Problem:
Omit every image, and transcribe the remaining entries exactly as given.

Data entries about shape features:
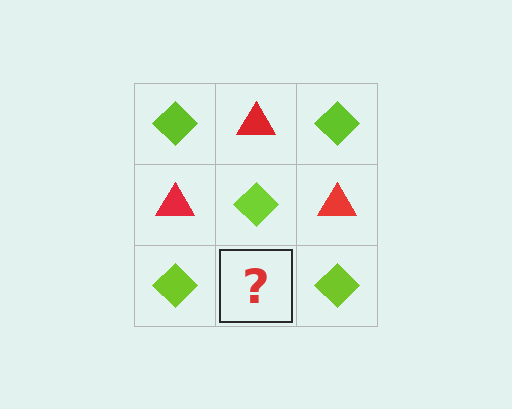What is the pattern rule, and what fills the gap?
The rule is that it alternates lime diamond and red triangle in a checkerboard pattern. The gap should be filled with a red triangle.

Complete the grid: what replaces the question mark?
The question mark should be replaced with a red triangle.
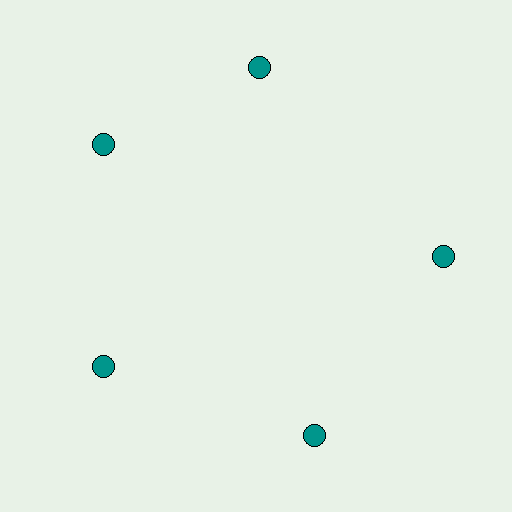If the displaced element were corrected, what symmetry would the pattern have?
It would have 5-fold rotational symmetry — the pattern would map onto itself every 72 degrees.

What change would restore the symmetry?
The symmetry would be restored by rotating it back into even spacing with its neighbors so that all 5 circles sit at equal angles and equal distance from the center.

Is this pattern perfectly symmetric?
No. The 5 teal circles are arranged in a ring, but one element near the 1 o'clock position is rotated out of alignment along the ring, breaking the 5-fold rotational symmetry.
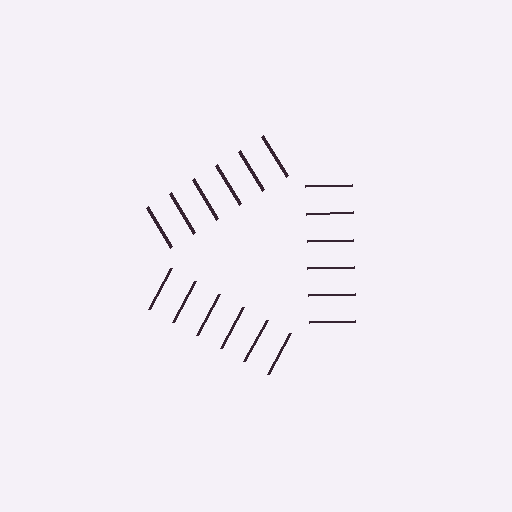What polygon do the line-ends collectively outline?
An illusory triangle — the line segments terminate on its edges but no continuous stroke is drawn.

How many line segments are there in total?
18 — 6 along each of the 3 edges.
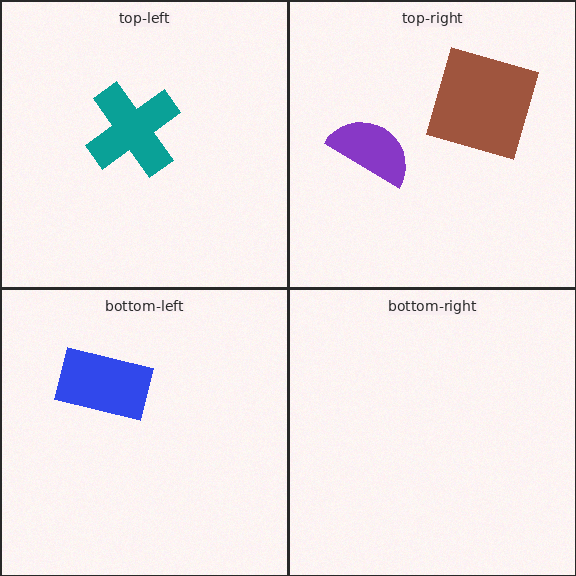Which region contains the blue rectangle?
The bottom-left region.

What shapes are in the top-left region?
The teal cross.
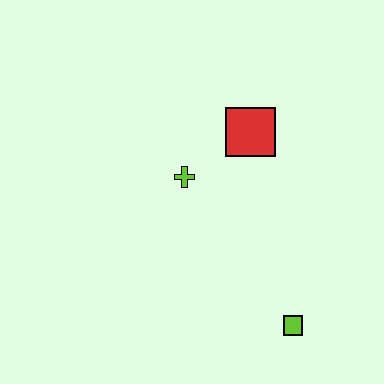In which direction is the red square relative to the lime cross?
The red square is to the right of the lime cross.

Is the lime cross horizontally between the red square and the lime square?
No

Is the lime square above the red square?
No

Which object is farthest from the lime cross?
The lime square is farthest from the lime cross.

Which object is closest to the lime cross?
The red square is closest to the lime cross.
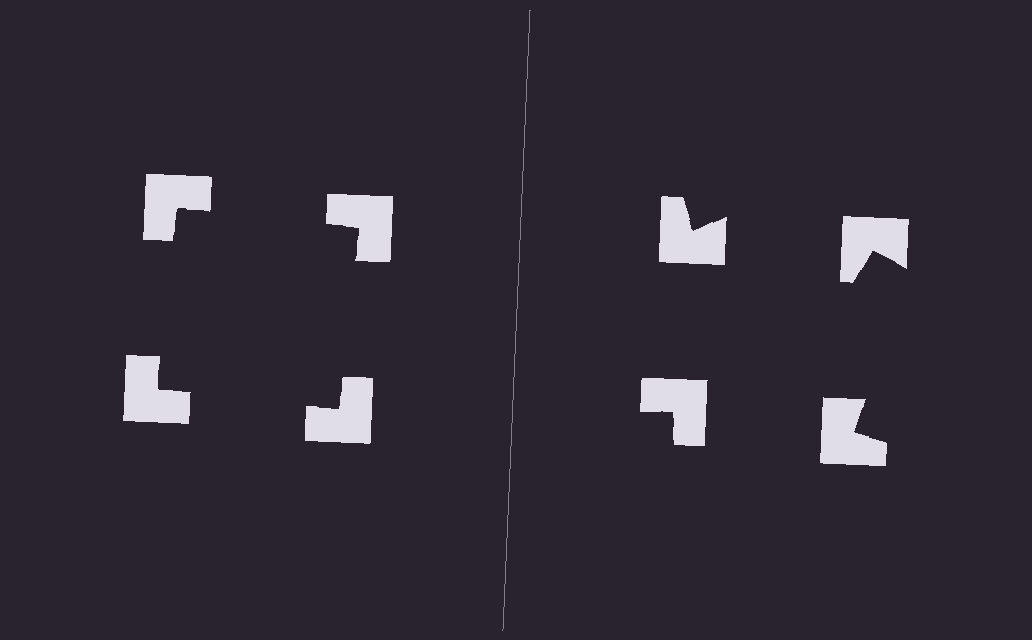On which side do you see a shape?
An illusory square appears on the left side. On the right side the wedge cuts are rotated, so no coherent shape forms.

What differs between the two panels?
The notched squares are positioned identically on both sides; only the wedge orientations differ. On the left they align to a square; on the right they are misaligned.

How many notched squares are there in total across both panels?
8 — 4 on each side.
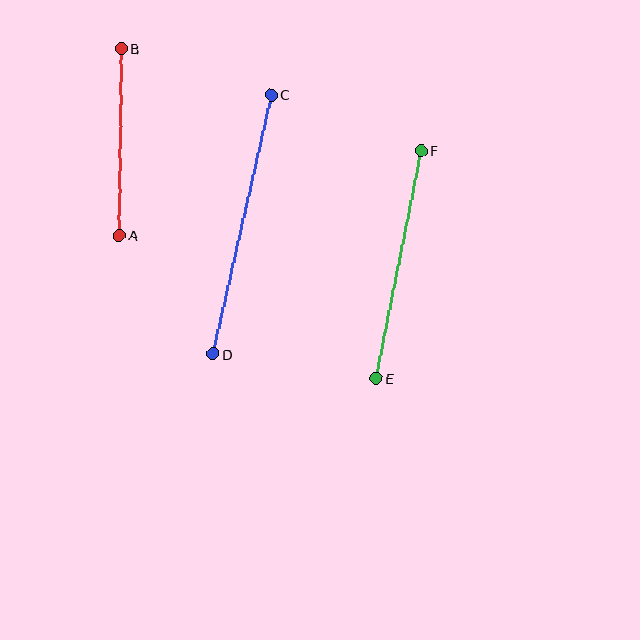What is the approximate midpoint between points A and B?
The midpoint is at approximately (120, 142) pixels.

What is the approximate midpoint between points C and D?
The midpoint is at approximately (242, 225) pixels.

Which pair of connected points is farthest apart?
Points C and D are farthest apart.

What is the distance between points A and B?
The distance is approximately 186 pixels.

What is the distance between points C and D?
The distance is approximately 266 pixels.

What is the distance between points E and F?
The distance is approximately 232 pixels.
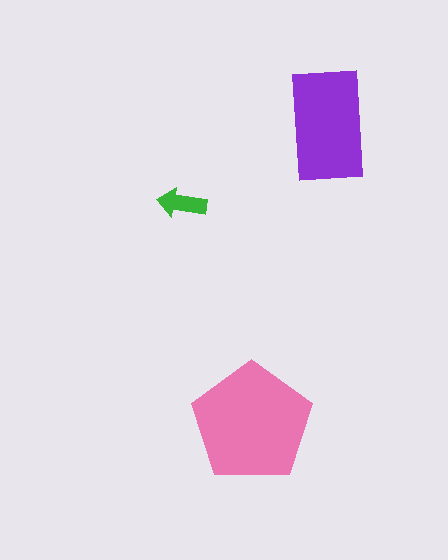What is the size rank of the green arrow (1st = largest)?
3rd.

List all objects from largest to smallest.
The pink pentagon, the purple rectangle, the green arrow.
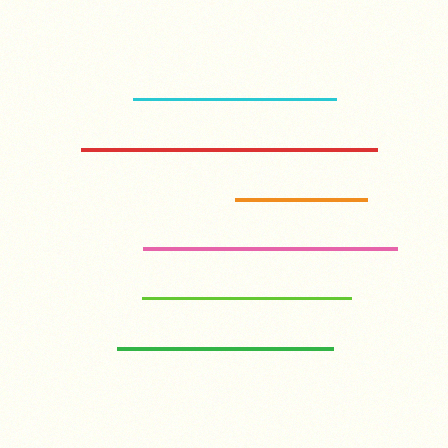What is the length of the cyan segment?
The cyan segment is approximately 203 pixels long.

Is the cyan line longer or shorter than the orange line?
The cyan line is longer than the orange line.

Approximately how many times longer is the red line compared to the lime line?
The red line is approximately 1.4 times the length of the lime line.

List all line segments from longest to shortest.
From longest to shortest: red, pink, green, lime and cyan (about equal), orange.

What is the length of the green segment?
The green segment is approximately 217 pixels long.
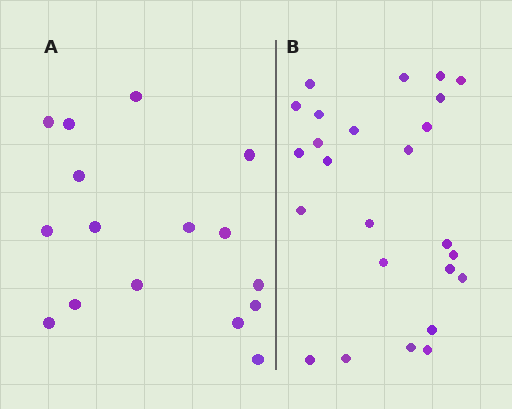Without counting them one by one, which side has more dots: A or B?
Region B (the right region) has more dots.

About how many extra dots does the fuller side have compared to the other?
Region B has roughly 8 or so more dots than region A.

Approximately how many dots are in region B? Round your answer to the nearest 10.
About 30 dots. (The exact count is 25, which rounds to 30.)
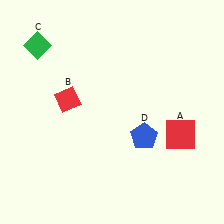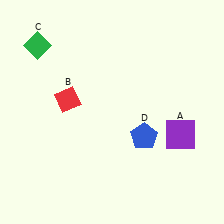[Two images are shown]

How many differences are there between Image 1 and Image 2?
There is 1 difference between the two images.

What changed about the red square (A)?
In Image 1, A is red. In Image 2, it changed to purple.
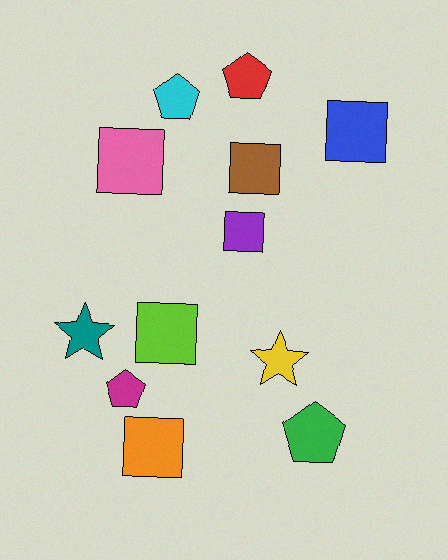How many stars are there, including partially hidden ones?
There are 2 stars.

Reply to the task:
What is the pattern rule, and what fills the gap?
The rule is that it alternates lime diamond and red triangle in a checkerboard pattern. The gap should be filled with a red triangle.

Complete the grid: what replaces the question mark?
The question mark should be replaced with a red triangle.
If the displaced element were corrected, what symmetry would the pattern have?
It would have 5-fold rotational symmetry — the pattern would map onto itself every 72 degrees.

What change would restore the symmetry?
The symmetry would be restored by rotating it back into even spacing with its neighbors so that all 5 circles sit at equal angles and equal distance from the center.

Is this pattern perfectly symmetric?
No. The 5 teal circles are arranged in a ring, but one element near the 1 o'clock position is rotated out of alignment along the ring, breaking the 5-fold rotational symmetry.
What polygon do the line-ends collectively outline?
An illusory triangle — the line segments terminate on its edges but no continuous stroke is drawn.

How many line segments are there in total?
18 — 6 along each of the 3 edges.
Which region contains the blue rectangle?
The bottom-left region.

What shapes are in the top-left region?
The teal cross.
In which direction is the red square relative to the lime cross?
The red square is to the right of the lime cross.

Is the lime cross horizontally between the red square and the lime square?
No

Is the lime square above the red square?
No

Which object is farthest from the lime cross?
The lime square is farthest from the lime cross.

Which object is closest to the lime cross?
The red square is closest to the lime cross.
On which side do you see a shape?
An illusory square appears on the left side. On the right side the wedge cuts are rotated, so no coherent shape forms.

What differs between the two panels?
The notched squares are positioned identically on both sides; only the wedge orientations differ. On the left they align to a square; on the right they are misaligned.

How many notched squares are there in total across both panels?
8 — 4 on each side.
What is the approximate midpoint between points A and B?
The midpoint is at approximately (120, 142) pixels.

What is the approximate midpoint between points C and D?
The midpoint is at approximately (242, 225) pixels.

Which pair of connected points is farthest apart?
Points C and D are farthest apart.

What is the distance between points A and B?
The distance is approximately 186 pixels.

What is the distance between points C and D?
The distance is approximately 266 pixels.

What is the distance between points E and F?
The distance is approximately 232 pixels.
What is the size rank of the green arrow (1st = largest)?
3rd.

List all objects from largest to smallest.
The pink pentagon, the purple rectangle, the green arrow.
What is the length of the cyan segment?
The cyan segment is approximately 203 pixels long.

Is the cyan line longer or shorter than the orange line?
The cyan line is longer than the orange line.

Approximately how many times longer is the red line compared to the lime line?
The red line is approximately 1.4 times the length of the lime line.

List all line segments from longest to shortest.
From longest to shortest: red, pink, green, lime and cyan (about equal), orange.

What is the length of the green segment?
The green segment is approximately 217 pixels long.
Without counting them one by one, which side has more dots: A or B?
Region B (the right region) has more dots.

About how many extra dots does the fuller side have compared to the other?
Region B has roughly 8 or so more dots than region A.

Approximately how many dots are in region B? Round your answer to the nearest 10.
About 30 dots. (The exact count is 25, which rounds to 30.)
[Two images are shown]

How many differences are there between Image 1 and Image 2?
There is 1 difference between the two images.

What changed about the red square (A)?
In Image 1, A is red. In Image 2, it changed to purple.
How many stars are there, including partially hidden ones?
There are 2 stars.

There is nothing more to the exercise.